Data entries
— Start —

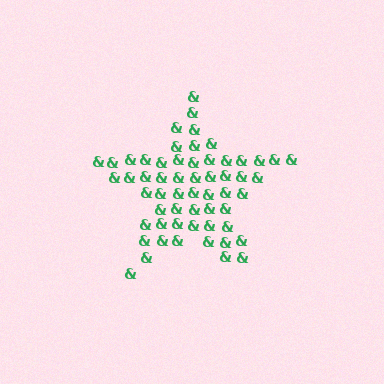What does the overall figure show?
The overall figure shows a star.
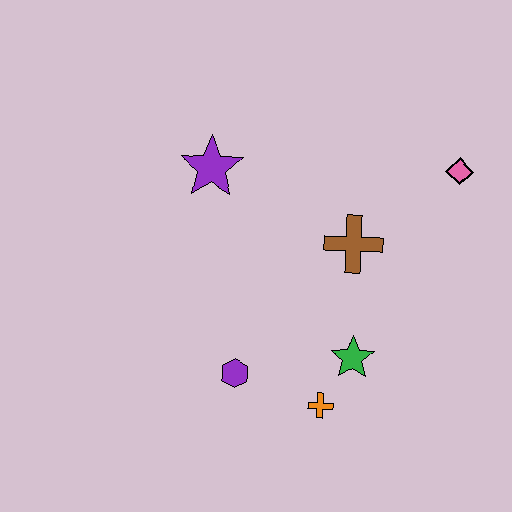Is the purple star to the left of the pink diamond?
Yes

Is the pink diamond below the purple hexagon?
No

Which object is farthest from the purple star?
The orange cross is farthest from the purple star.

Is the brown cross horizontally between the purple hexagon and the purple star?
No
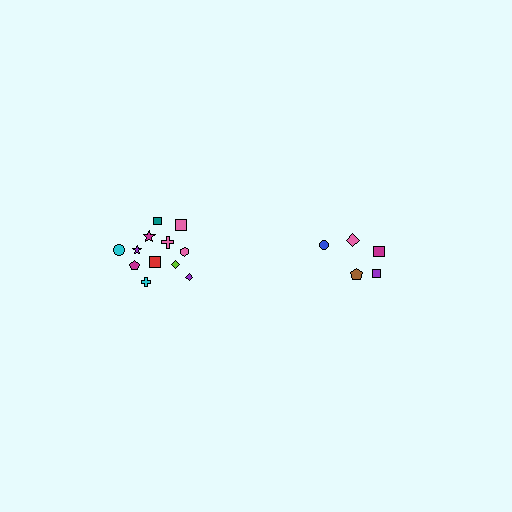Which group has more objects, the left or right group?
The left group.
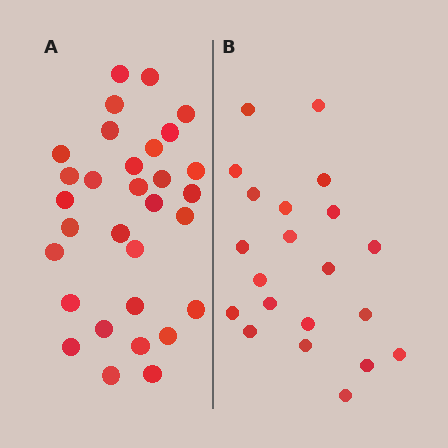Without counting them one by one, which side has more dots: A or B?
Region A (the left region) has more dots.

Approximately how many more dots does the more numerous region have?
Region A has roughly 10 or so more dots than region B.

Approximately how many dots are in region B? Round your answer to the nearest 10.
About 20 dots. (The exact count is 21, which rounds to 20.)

— End —
— Start —

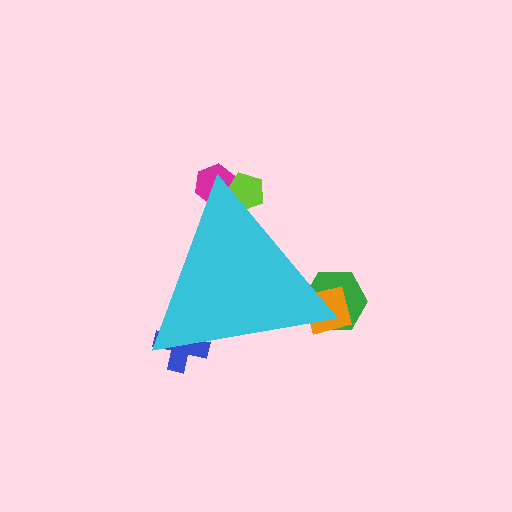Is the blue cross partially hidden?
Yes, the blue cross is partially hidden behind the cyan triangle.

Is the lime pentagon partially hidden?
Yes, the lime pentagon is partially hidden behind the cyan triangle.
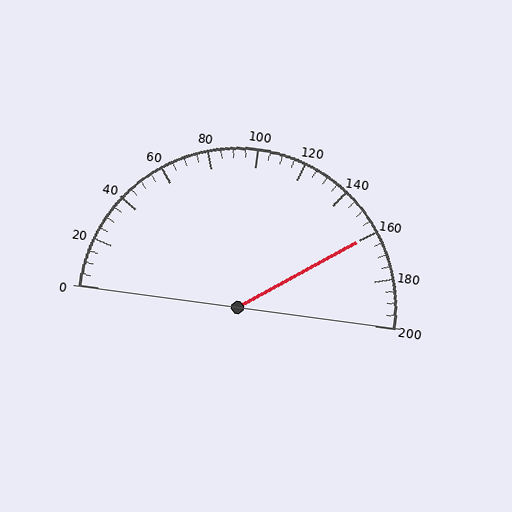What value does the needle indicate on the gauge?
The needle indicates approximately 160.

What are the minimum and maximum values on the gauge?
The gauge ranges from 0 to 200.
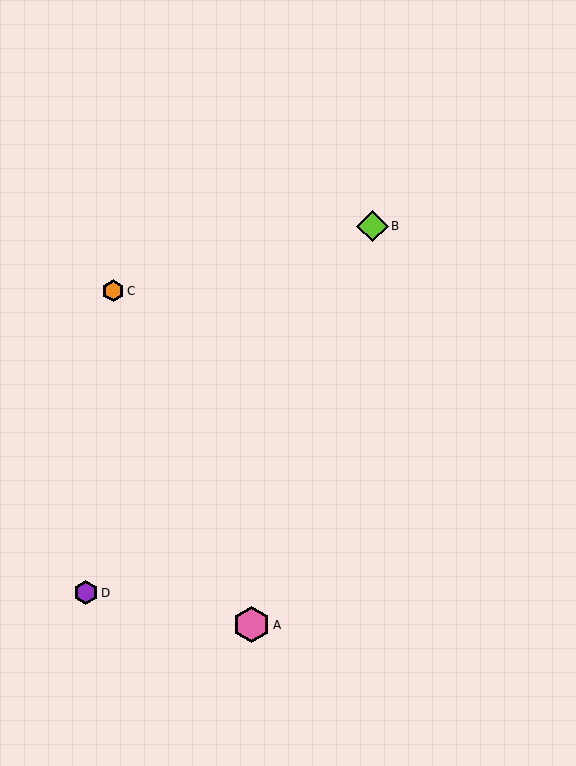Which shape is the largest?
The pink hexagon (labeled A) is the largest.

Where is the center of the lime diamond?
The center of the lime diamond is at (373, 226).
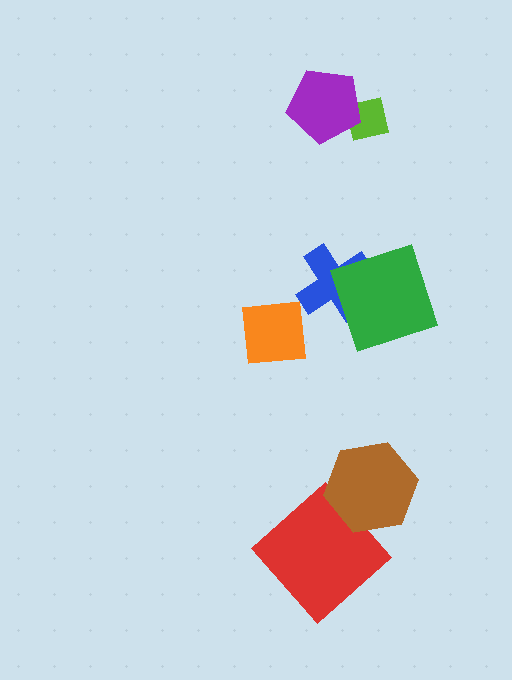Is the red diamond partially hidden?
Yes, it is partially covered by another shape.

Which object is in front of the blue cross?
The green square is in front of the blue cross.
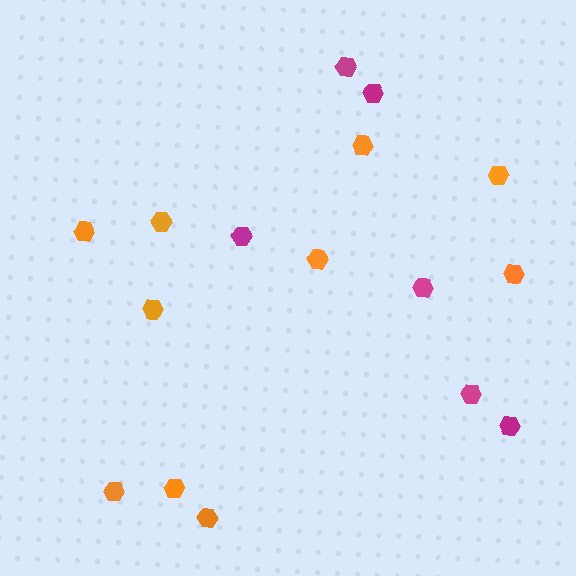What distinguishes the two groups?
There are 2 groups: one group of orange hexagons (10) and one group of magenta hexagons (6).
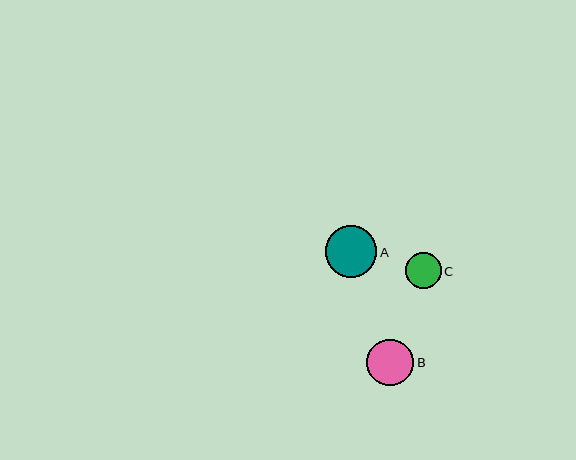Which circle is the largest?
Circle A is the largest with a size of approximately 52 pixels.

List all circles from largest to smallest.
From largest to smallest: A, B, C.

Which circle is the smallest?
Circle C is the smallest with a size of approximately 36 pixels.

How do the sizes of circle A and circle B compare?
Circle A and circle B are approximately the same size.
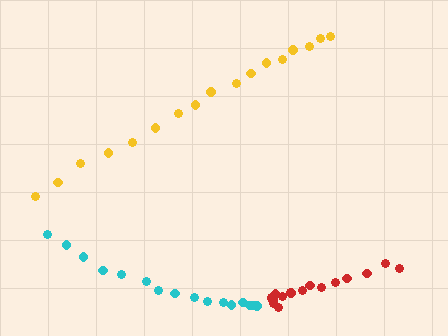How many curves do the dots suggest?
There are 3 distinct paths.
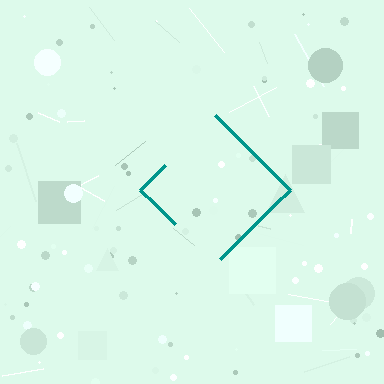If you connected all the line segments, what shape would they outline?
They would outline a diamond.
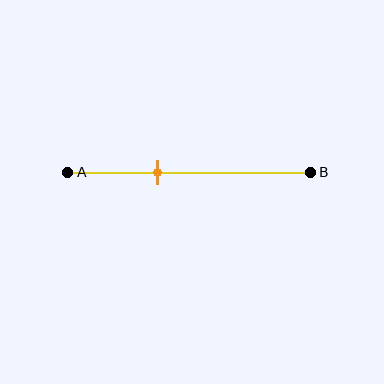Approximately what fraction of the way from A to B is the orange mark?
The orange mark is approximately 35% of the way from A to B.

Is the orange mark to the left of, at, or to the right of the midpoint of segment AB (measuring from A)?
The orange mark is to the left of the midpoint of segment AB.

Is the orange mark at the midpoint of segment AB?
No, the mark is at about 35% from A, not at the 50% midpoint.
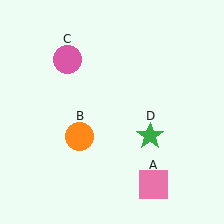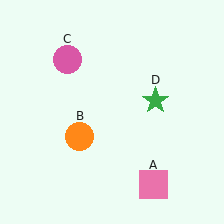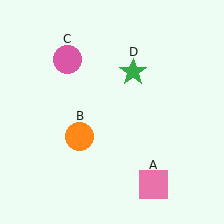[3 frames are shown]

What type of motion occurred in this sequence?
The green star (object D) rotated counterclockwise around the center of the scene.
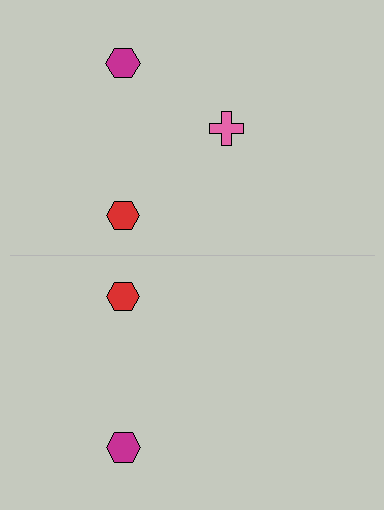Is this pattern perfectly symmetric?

— End —

Leave out the pictures and give again exactly the lines from the one with "Is the orange mark at" through the one with "Is this pattern perfectly symmetric?", and no others.

> [ANSWER FOR THE TASK]:
Is the orange mark at the midpoint of segment AB?
No, the mark is at about 35% from A, not at the 50% midpoint.
[3 frames are shown]

What type of motion occurred in this sequence?
The green star (object D) rotated counterclockwise around the center of the scene.
Is this pattern perfectly symmetric?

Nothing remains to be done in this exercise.